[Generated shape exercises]
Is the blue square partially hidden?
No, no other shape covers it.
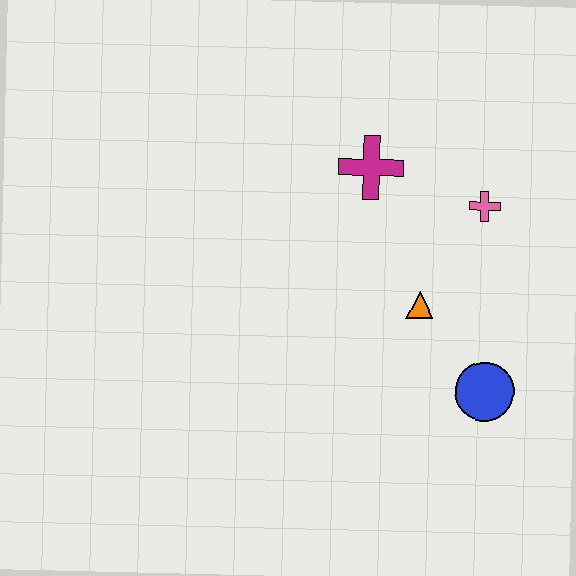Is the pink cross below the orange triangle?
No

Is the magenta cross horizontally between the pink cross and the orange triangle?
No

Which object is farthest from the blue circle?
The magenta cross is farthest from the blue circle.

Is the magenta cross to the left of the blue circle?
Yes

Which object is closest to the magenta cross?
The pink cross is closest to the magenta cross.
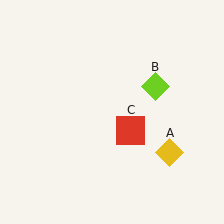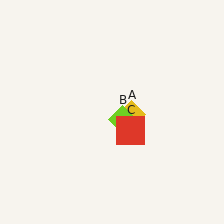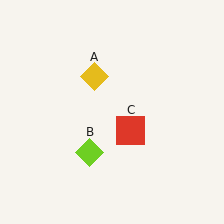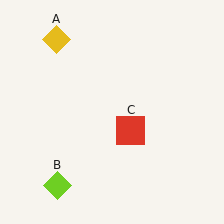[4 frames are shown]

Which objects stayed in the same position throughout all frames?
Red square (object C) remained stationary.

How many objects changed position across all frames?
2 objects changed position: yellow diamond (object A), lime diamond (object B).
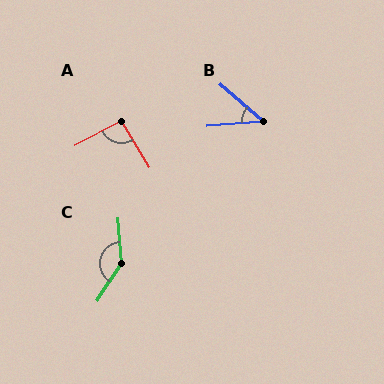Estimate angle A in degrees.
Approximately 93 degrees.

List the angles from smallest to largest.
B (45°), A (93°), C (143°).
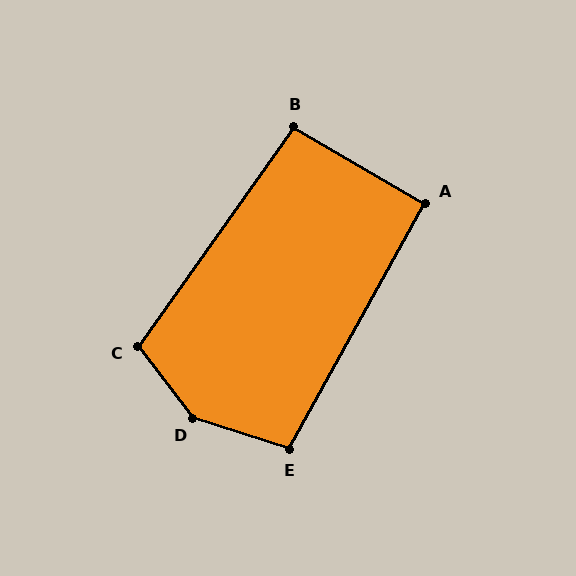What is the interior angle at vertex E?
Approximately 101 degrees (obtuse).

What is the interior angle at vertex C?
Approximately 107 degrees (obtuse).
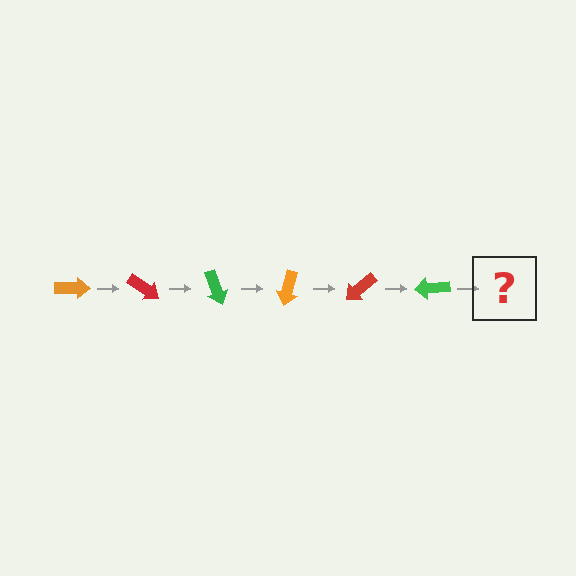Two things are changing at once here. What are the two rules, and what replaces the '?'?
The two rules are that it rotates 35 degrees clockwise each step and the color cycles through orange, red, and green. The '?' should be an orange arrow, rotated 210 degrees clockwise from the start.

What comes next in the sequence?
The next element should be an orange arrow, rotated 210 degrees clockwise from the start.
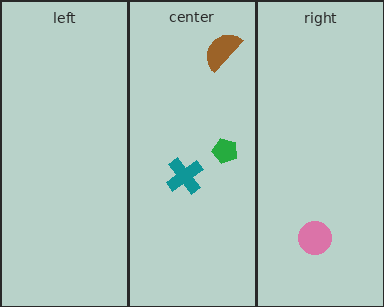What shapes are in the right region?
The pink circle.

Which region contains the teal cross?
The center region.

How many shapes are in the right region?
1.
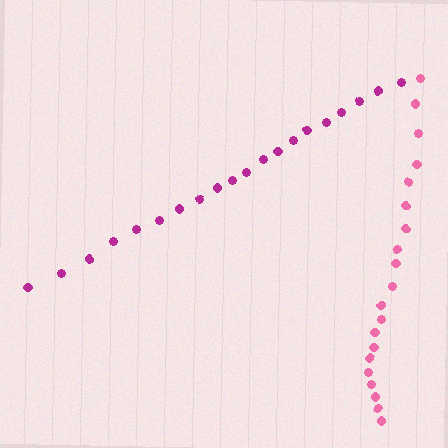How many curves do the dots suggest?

[Problem]: Reproduce all entries exactly. Pictures do not belong in the copy.

[Task solution]:
Is the blue square partially hidden?
No, no other shape covers it.
Is the pink cross below the orange triangle?
No

Is the magenta cross horizontally between the pink cross and the orange triangle?
No

Which object is farthest from the blue circle?
The magenta cross is farthest from the blue circle.

Is the magenta cross to the left of the blue circle?
Yes

Which object is closest to the magenta cross?
The pink cross is closest to the magenta cross.
[4 frames are shown]

Which objects stayed in the same position throughout all frames?
Red square (object C) remained stationary.

How many objects changed position across all frames?
2 objects changed position: yellow diamond (object A), lime diamond (object B).
Estimate angle A in degrees.
Approximately 93 degrees.

List the angles from smallest to largest.
B (45°), A (93°), C (143°).
What is the interior angle at vertex E?
Approximately 101 degrees (obtuse).

What is the interior angle at vertex C?
Approximately 107 degrees (obtuse).
Two things are changing at once here. What are the two rules, and what replaces the '?'?
The two rules are that it rotates 35 degrees clockwise each step and the color cycles through orange, red, and green. The '?' should be an orange arrow, rotated 210 degrees clockwise from the start.

What comes next in the sequence?
The next element should be an orange arrow, rotated 210 degrees clockwise from the start.
What shapes are in the right region?
The pink circle.

Which region contains the teal cross?
The center region.

How many shapes are in the right region?
1.
How many curves do the dots suggest?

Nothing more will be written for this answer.